**Given information**
---*---

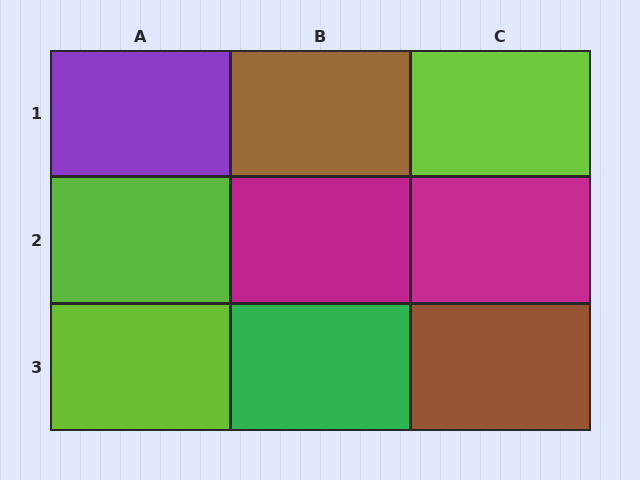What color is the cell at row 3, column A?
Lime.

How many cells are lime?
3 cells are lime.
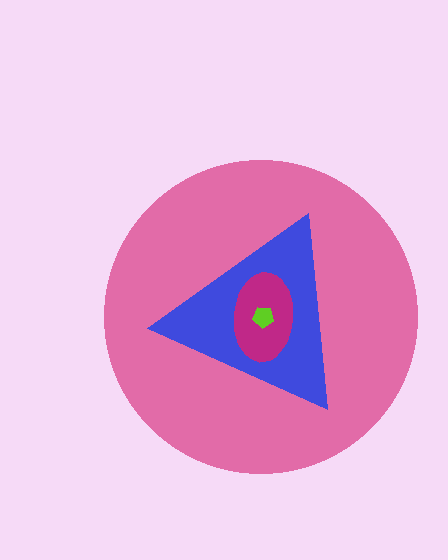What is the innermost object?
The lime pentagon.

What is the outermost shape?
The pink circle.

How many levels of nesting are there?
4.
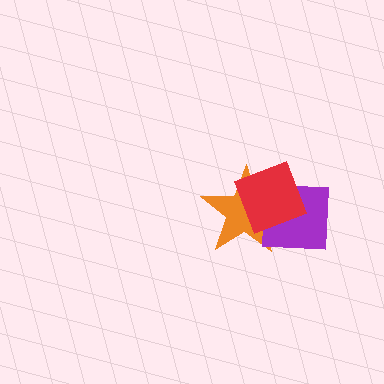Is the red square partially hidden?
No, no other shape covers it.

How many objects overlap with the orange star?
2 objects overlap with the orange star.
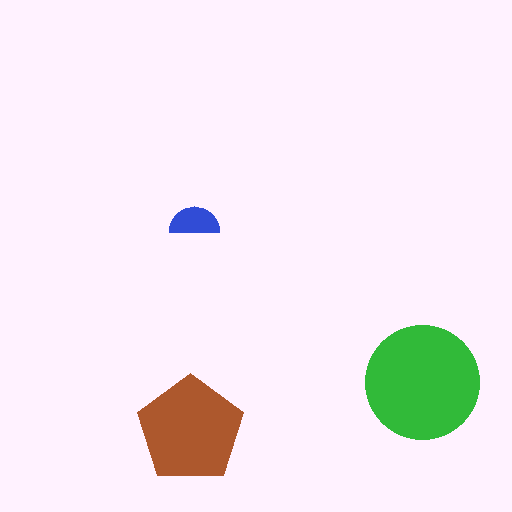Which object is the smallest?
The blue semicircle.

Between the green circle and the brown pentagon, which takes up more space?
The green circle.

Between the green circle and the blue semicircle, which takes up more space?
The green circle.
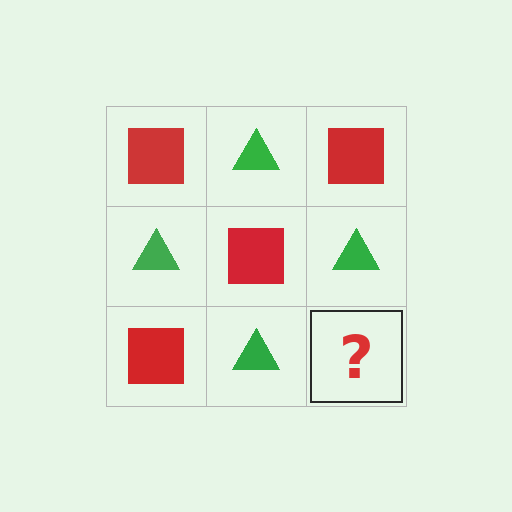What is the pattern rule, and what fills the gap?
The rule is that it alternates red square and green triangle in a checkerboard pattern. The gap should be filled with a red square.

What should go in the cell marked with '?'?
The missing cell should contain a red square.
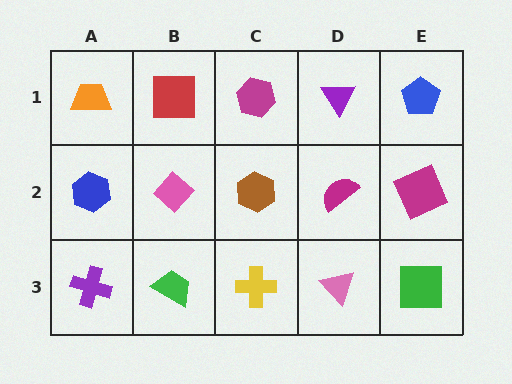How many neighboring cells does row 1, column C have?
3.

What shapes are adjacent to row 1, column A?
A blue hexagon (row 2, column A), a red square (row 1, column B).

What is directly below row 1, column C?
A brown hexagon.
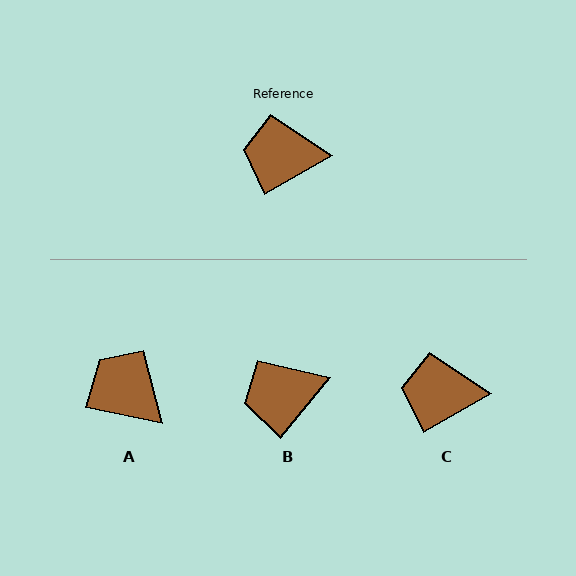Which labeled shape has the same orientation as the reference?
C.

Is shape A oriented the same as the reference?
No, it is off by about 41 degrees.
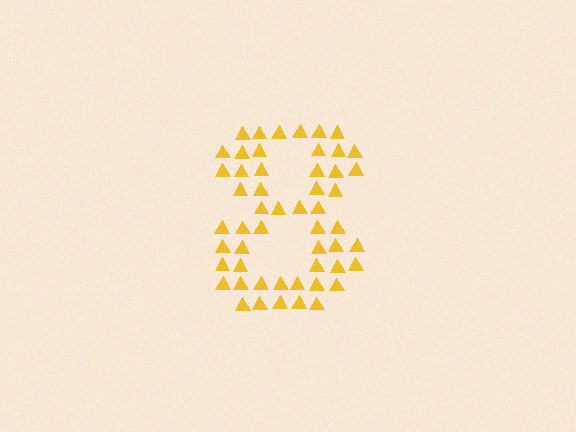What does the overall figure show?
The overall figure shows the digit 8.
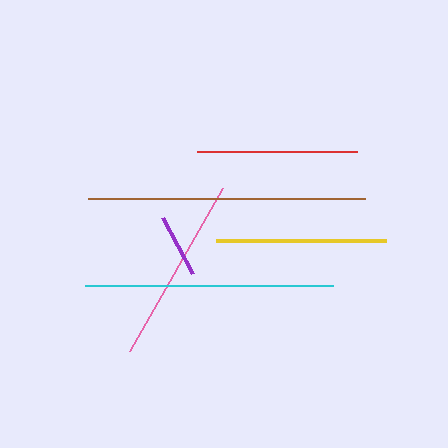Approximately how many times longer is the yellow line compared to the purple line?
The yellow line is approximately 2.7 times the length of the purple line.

---*---

**Exercise description**
Write out the data above in full and exactly, but not the pictures.

**Output below**
What color is the cell at row 3, column A?
Lime.

How many cells are lime?
3 cells are lime.
What is the innermost object?
The lime pentagon.

What is the outermost shape?
The pink circle.

How many levels of nesting are there?
4.
Is the red square partially hidden?
No, no other shape covers it.

How many objects overlap with the orange star?
2 objects overlap with the orange star.
Which object is the smallest?
The blue semicircle.

Between the green circle and the brown pentagon, which takes up more space?
The green circle.

Between the green circle and the blue semicircle, which takes up more space?
The green circle.
What is the pattern rule, and what fills the gap?
The rule is that it alternates red square and green triangle in a checkerboard pattern. The gap should be filled with a red square.

What should go in the cell marked with '?'?
The missing cell should contain a red square.
How many neighboring cells does row 1, column C have?
3.

What shapes are adjacent to row 1, column A?
A blue hexagon (row 2, column A), a red square (row 1, column B).

What is directly below row 1, column C?
A brown hexagon.
Which labeled shape has the same orientation as the reference?
C.

Is shape A oriented the same as the reference?
No, it is off by about 41 degrees.
What does the overall figure show?
The overall figure shows the digit 8.
Approximately how many times longer is the yellow line compared to the purple line?
The yellow line is approximately 2.7 times the length of the purple line.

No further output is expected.